Entries on shapes shown in images:
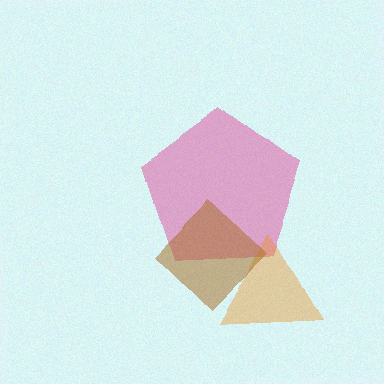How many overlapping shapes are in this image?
There are 3 overlapping shapes in the image.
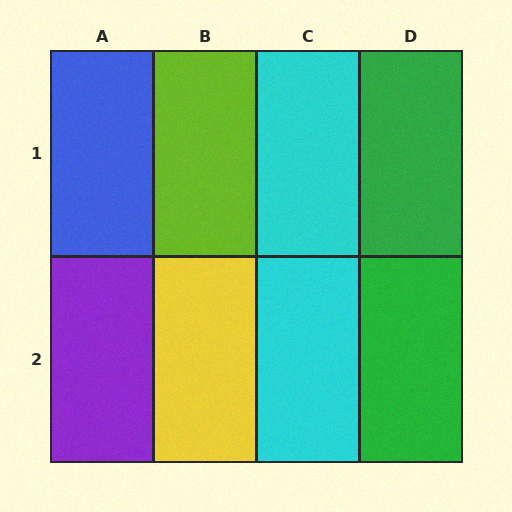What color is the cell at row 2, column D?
Green.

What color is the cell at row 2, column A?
Purple.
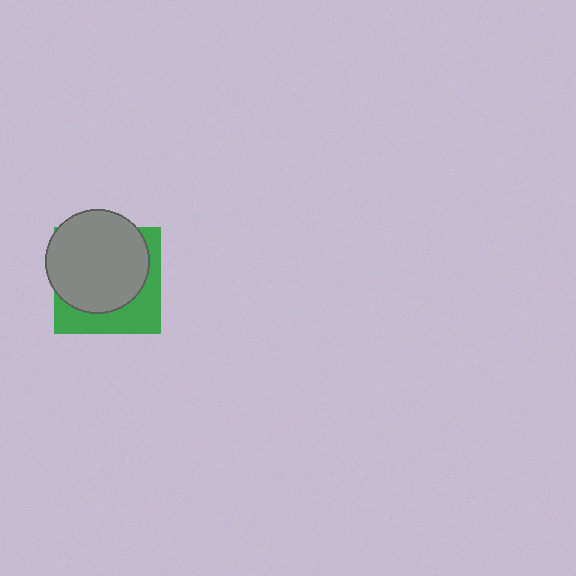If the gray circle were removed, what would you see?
You would see the complete green square.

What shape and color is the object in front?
The object in front is a gray circle.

_Task directions_: Retype exactly the lines from the one containing "What color is the cell at row 2, column D?" through the last line of the records above, both included, and leave out any pictures.

_Exercise solution_:
What color is the cell at row 2, column D?
Green.

What color is the cell at row 2, column A?
Purple.
If the gray circle were removed, what would you see?
You would see the complete green square.

What shape and color is the object in front?
The object in front is a gray circle.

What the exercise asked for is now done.